▶ _Exercise goal_: Below are some records: retype them all exactly, but not the pictures.

▶ _Excerpted data_:
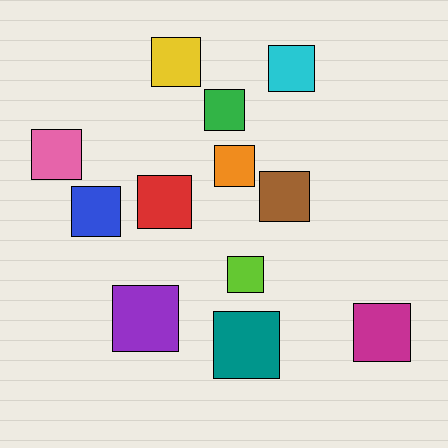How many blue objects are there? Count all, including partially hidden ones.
There is 1 blue object.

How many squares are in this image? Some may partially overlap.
There are 12 squares.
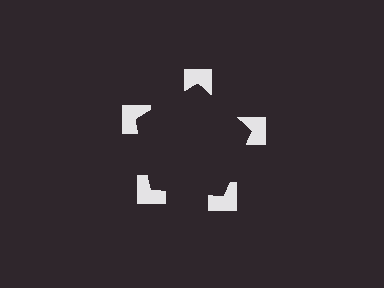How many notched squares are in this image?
There are 5 — one at each vertex of the illusory pentagon.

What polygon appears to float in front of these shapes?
An illusory pentagon — its edges are inferred from the aligned wedge cuts in the notched squares, not physically drawn.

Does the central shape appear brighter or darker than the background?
It typically appears slightly darker than the background, even though no actual brightness change is drawn.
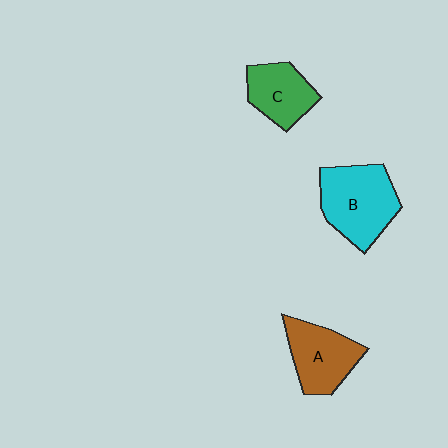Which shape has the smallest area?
Shape C (green).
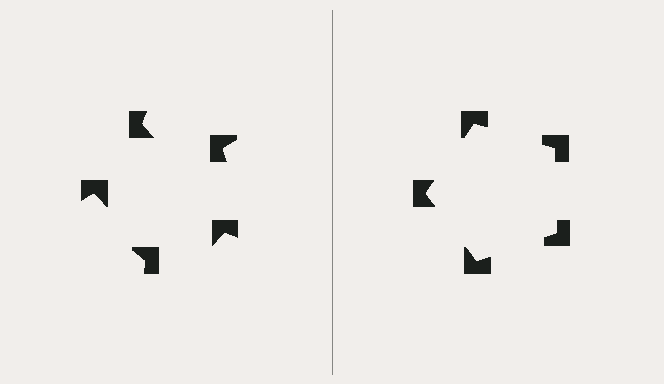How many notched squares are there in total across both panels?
10 — 5 on each side.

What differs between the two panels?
The notched squares are positioned identically on both sides; only the wedge orientations differ. On the right they align to a pentagon; on the left they are misaligned.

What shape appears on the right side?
An illusory pentagon.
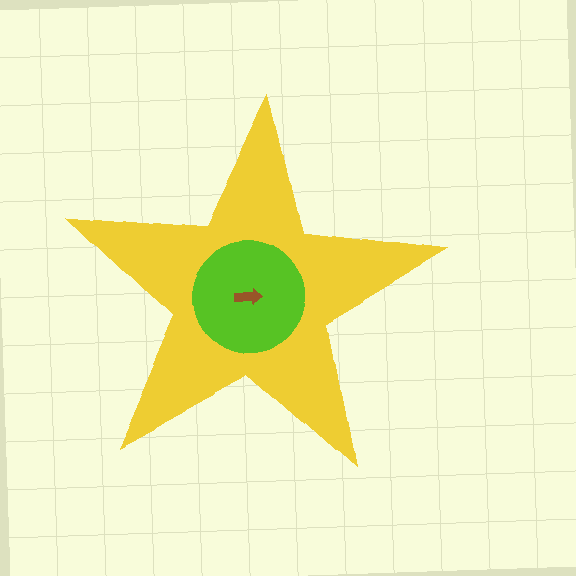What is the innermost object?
The brown arrow.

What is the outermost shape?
The yellow star.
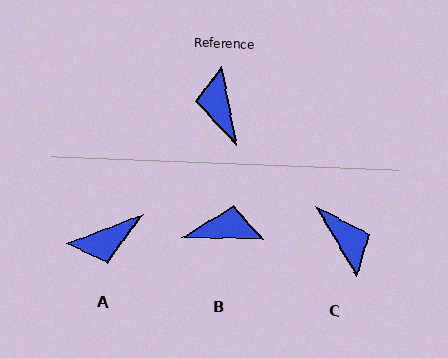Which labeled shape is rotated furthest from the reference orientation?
C, about 160 degrees away.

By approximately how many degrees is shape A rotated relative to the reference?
Approximately 101 degrees counter-clockwise.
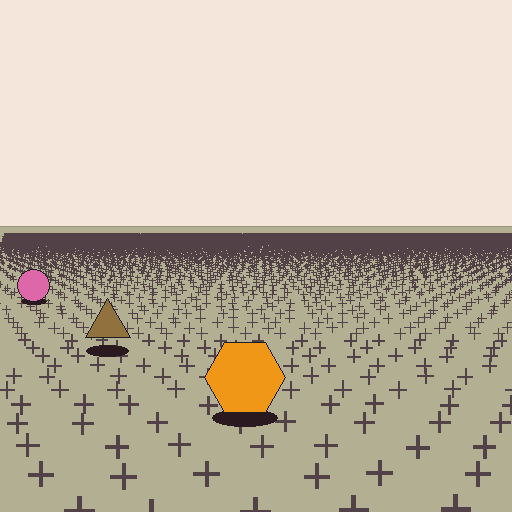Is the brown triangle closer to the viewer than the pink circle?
Yes. The brown triangle is closer — you can tell from the texture gradient: the ground texture is coarser near it.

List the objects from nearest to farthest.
From nearest to farthest: the orange hexagon, the brown triangle, the pink circle.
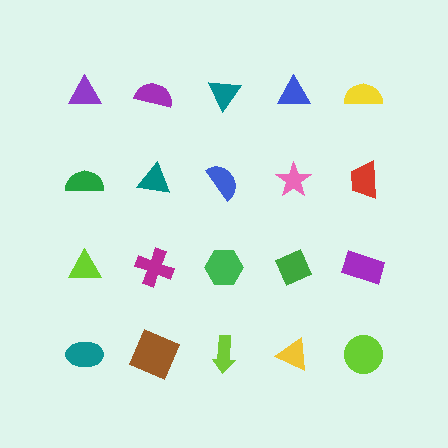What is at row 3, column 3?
A green hexagon.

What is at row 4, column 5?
A lime circle.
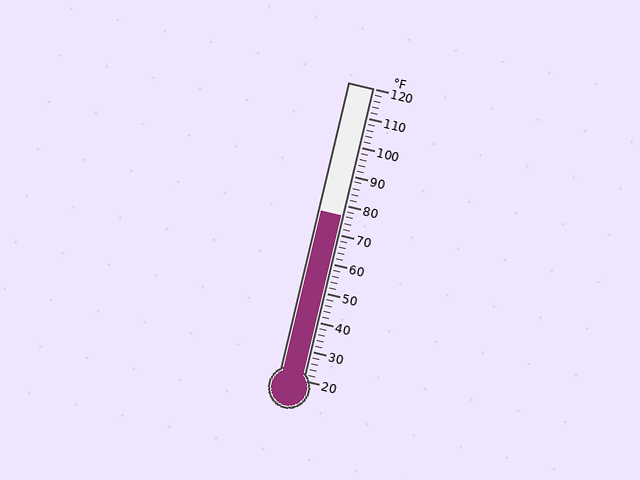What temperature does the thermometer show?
The thermometer shows approximately 76°F.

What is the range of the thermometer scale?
The thermometer scale ranges from 20°F to 120°F.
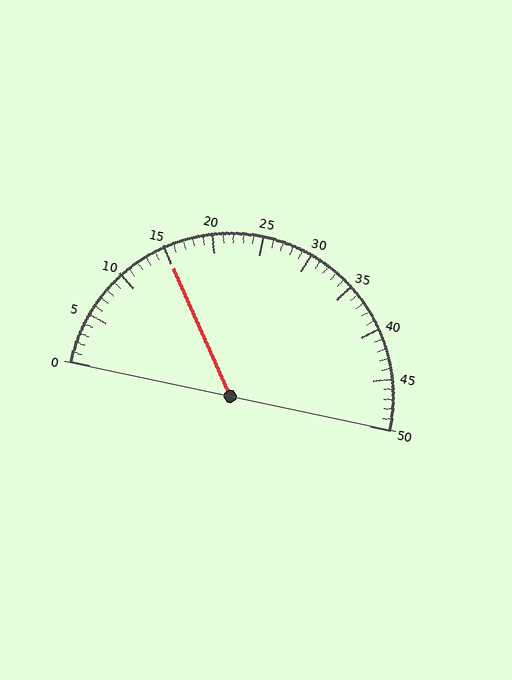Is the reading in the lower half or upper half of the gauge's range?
The reading is in the lower half of the range (0 to 50).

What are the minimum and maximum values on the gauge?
The gauge ranges from 0 to 50.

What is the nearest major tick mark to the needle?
The nearest major tick mark is 15.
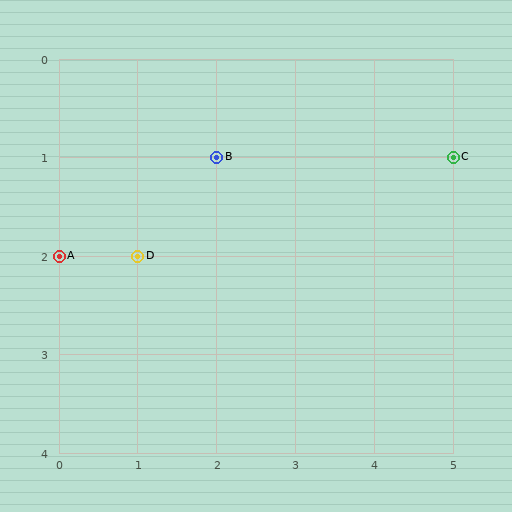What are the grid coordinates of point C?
Point C is at grid coordinates (5, 1).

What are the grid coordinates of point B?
Point B is at grid coordinates (2, 1).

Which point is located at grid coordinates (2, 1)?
Point B is at (2, 1).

▶ _Solution to the exercise_:
How many blue objects are there? Count all, including partially hidden ones.
There is 1 blue object.

How many squares are in this image? Some may partially overlap.
There are 12 squares.
How many notched squares are in this image?
There are 5 — one at each vertex of the illusory pentagon.

What polygon appears to float in front of these shapes?
An illusory pentagon — its edges are inferred from the aligned wedge cuts in the notched squares, not physically drawn.

Does the central shape appear brighter or darker than the background?
It typically appears slightly darker than the background, even though no actual brightness change is drawn.
Which shape has the smallest area?
Shape C (green).
How many notched squares are there in total across both panels?
10 — 5 on each side.

What differs between the two panels?
The notched squares are positioned identically on both sides; only the wedge orientations differ. On the right they align to a pentagon; on the left they are misaligned.

What shape appears on the right side?
An illusory pentagon.
What is the innermost object?
The brown arrow.

What is the outermost shape?
The yellow star.
Which labeled shape is rotated furthest from the reference orientation?
C, about 160 degrees away.

By approximately how many degrees is shape A rotated relative to the reference?
Approximately 101 degrees counter-clockwise.
Is the brown triangle closer to the viewer than the pink circle?
Yes. The brown triangle is closer — you can tell from the texture gradient: the ground texture is coarser near it.

List the objects from nearest to farthest.
From nearest to farthest: the orange hexagon, the brown triangle, the pink circle.
What is at row 3, column 3?
A green hexagon.

What is at row 4, column 5?
A lime circle.
What temperature does the thermometer show?
The thermometer shows approximately 76°F.

What is the range of the thermometer scale?
The thermometer scale ranges from 20°F to 120°F.
Is the reading in the lower half or upper half of the gauge's range?
The reading is in the lower half of the range (0 to 50).

What are the minimum and maximum values on the gauge?
The gauge ranges from 0 to 50.

What is the nearest major tick mark to the needle?
The nearest major tick mark is 15.
What are the grid coordinates of point C?
Point C is at grid coordinates (5, 1).

What are the grid coordinates of point B?
Point B is at grid coordinates (2, 1).

Which point is located at grid coordinates (2, 1)?
Point B is at (2, 1).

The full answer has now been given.